* EXERCISE DIRECTIONS
Quote, word for word, only the lines running from the line with "Which direction did the yellow" through the end of the listing. Leave out the pictures.

[Geometric shape question records]
※ ※ ※

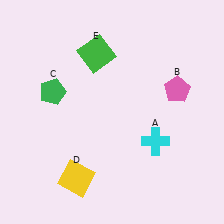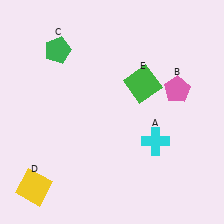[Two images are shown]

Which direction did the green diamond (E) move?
The green diamond (E) moved down and to the right.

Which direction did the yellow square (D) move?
The yellow square (D) moved left.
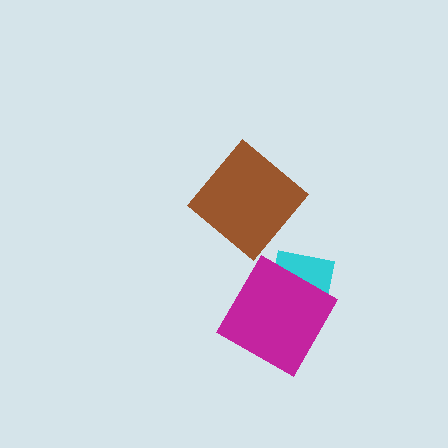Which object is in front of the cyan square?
The magenta square is in front of the cyan square.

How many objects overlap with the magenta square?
1 object overlaps with the magenta square.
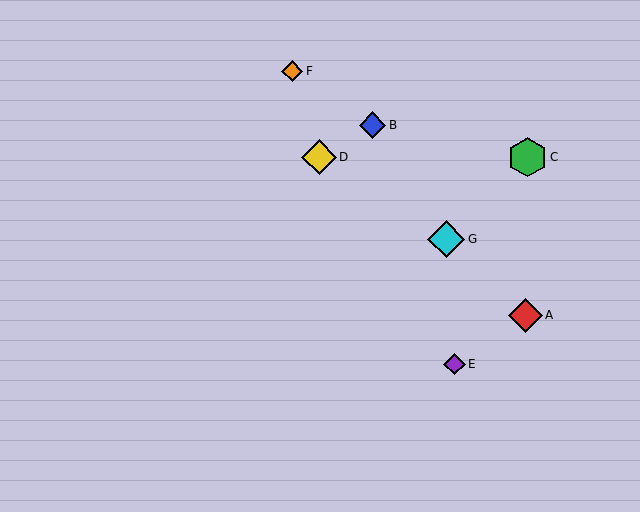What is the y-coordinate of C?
Object C is at y≈157.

※ ※ ※

* TASK OUTPUT
Which direction did the yellow square (D) move?
The yellow square (D) moved left.
Which object is in front of the cyan square?
The magenta square is in front of the cyan square.

How many objects overlap with the magenta square?
1 object overlaps with the magenta square.
What is the y-coordinate of C?
Object C is at y≈157.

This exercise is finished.